▶ **Task prompt**
Extract every entry word for word. Skip the pictures.

▶ **Extracted records**

<<<<

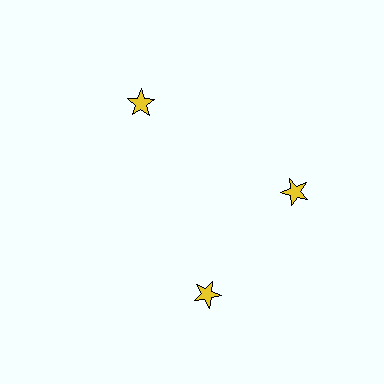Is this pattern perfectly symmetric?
No. The 3 yellow stars are arranged in a ring, but one element near the 7 o'clock position is rotated out of alignment along the ring, breaking the 3-fold rotational symmetry.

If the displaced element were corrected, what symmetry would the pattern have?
It would have 3-fold rotational symmetry — the pattern would map onto itself every 120 degrees.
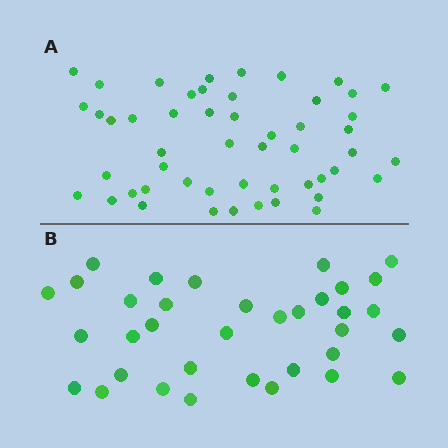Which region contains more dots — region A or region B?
Region A (the top region) has more dots.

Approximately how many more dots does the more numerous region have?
Region A has approximately 15 more dots than region B.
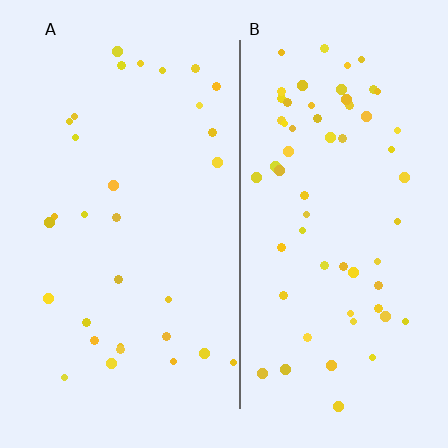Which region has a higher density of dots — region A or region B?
B (the right).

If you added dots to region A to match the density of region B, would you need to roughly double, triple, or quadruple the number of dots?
Approximately double.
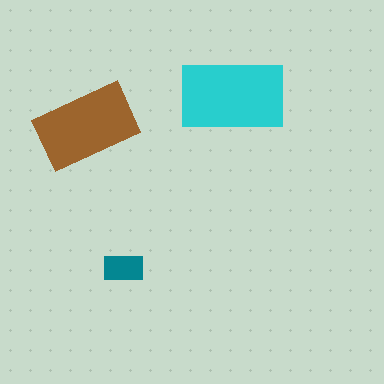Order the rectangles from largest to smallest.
the cyan one, the brown one, the teal one.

>>>>

▶ **Result for this exercise**
Is this pattern perfectly symmetric?
No. The 3 yellow stars are arranged in a ring, but one element near the 7 o'clock position is rotated out of alignment along the ring, breaking the 3-fold rotational symmetry.

If the displaced element were corrected, what symmetry would the pattern have?
It would have 3-fold rotational symmetry — the pattern would map onto itself every 120 degrees.
Which region contains more dots — region A or region B?
Region A (the top region) has more dots.

Approximately how many more dots does the more numerous region have?
Region A has approximately 15 more dots than region B.
Which region has a higher density of dots — region A or region B?
B (the right).

If you added dots to region A to match the density of region B, would you need to roughly double, triple, or quadruple the number of dots?
Approximately double.
Order the rectangles from largest to smallest.
the cyan one, the brown one, the teal one.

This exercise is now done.